**TO BE DONE**:
Which lines fall between the line holding "Which object is closest" and the line holding "What are the pixel coordinates of point E?", inclusive? Retype them exactly, without the pictures, and add nothing else.
>> begin
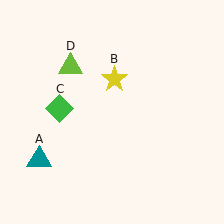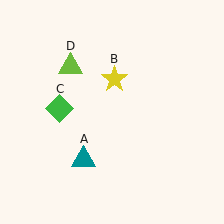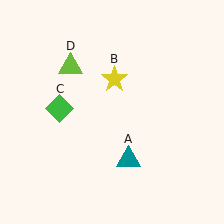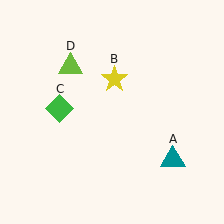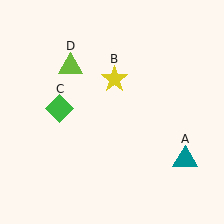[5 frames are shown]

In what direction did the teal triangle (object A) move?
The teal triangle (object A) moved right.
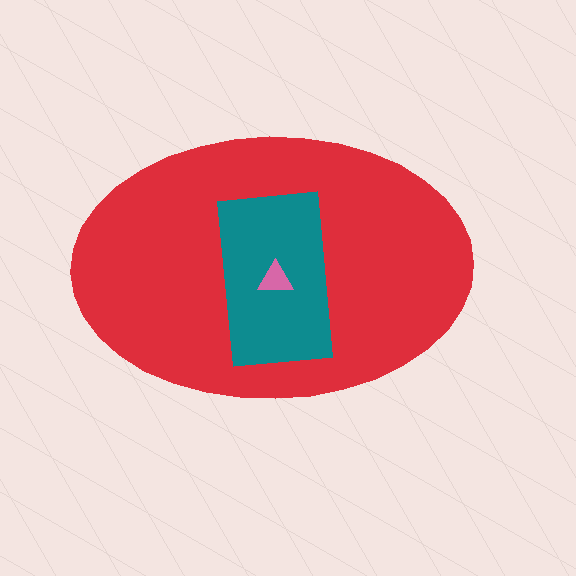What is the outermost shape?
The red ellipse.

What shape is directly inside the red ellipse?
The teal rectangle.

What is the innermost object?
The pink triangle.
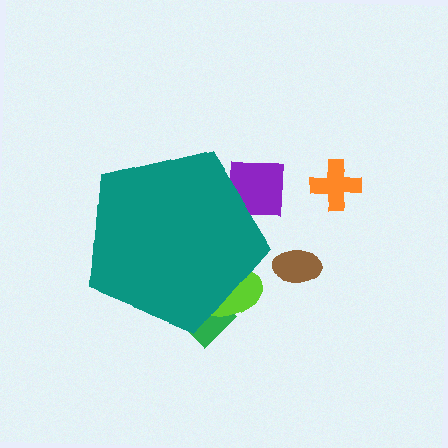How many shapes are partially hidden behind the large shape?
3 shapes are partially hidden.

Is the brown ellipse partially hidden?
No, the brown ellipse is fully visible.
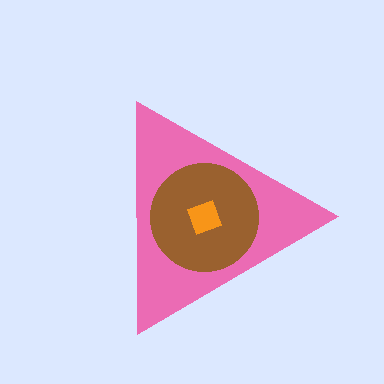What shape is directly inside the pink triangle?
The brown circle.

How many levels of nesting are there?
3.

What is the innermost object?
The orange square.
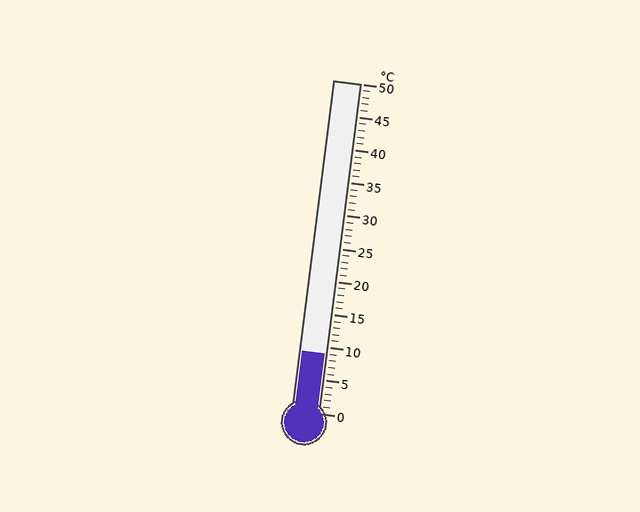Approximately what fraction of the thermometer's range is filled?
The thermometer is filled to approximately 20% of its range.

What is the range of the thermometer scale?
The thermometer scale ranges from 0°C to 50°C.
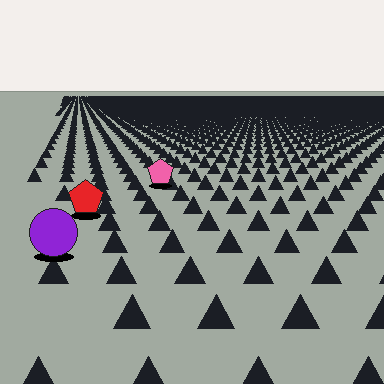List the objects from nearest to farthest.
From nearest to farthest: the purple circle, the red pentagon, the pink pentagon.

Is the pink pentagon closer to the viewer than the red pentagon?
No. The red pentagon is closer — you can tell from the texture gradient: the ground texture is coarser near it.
>> end
>> begin
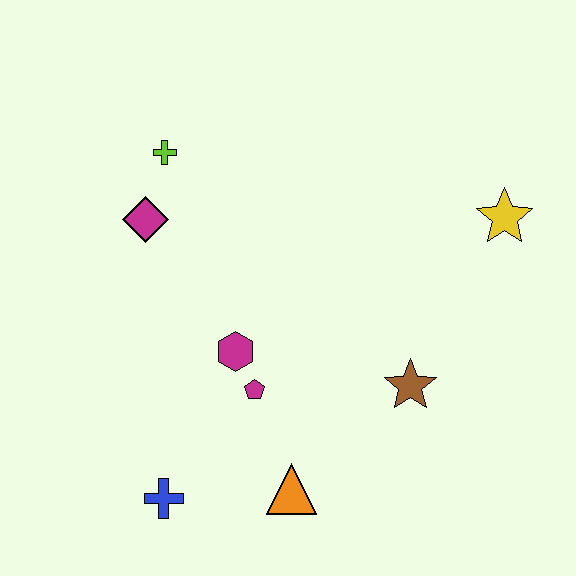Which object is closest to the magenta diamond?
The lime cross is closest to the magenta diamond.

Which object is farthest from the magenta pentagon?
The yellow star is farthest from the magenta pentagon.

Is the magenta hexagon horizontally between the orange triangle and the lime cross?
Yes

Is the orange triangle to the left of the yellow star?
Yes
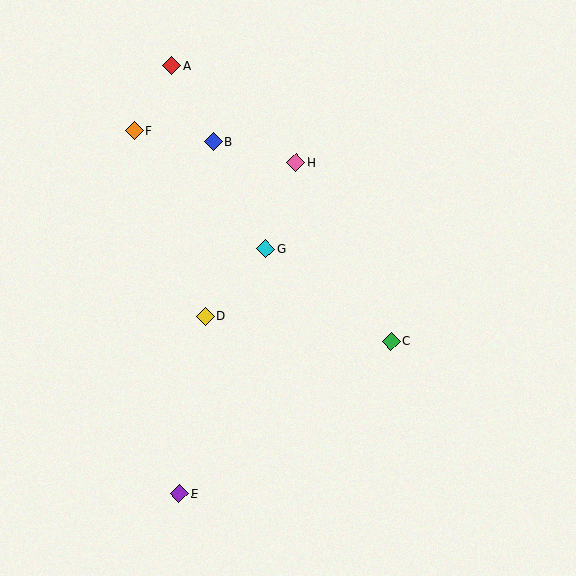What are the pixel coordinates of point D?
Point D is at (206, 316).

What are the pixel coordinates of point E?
>> end
**EXPECTED OUTPUT**:
Which object is closest to the magenta diamond?
The lime cross is closest to the magenta diamond.

Which object is farthest from the magenta pentagon?
The yellow star is farthest from the magenta pentagon.

Is the magenta hexagon horizontally between the orange triangle and the lime cross?
Yes

Is the orange triangle to the left of the yellow star?
Yes
What are the pixel coordinates of point D?
Point D is at (206, 316).

What are the pixel coordinates of point E?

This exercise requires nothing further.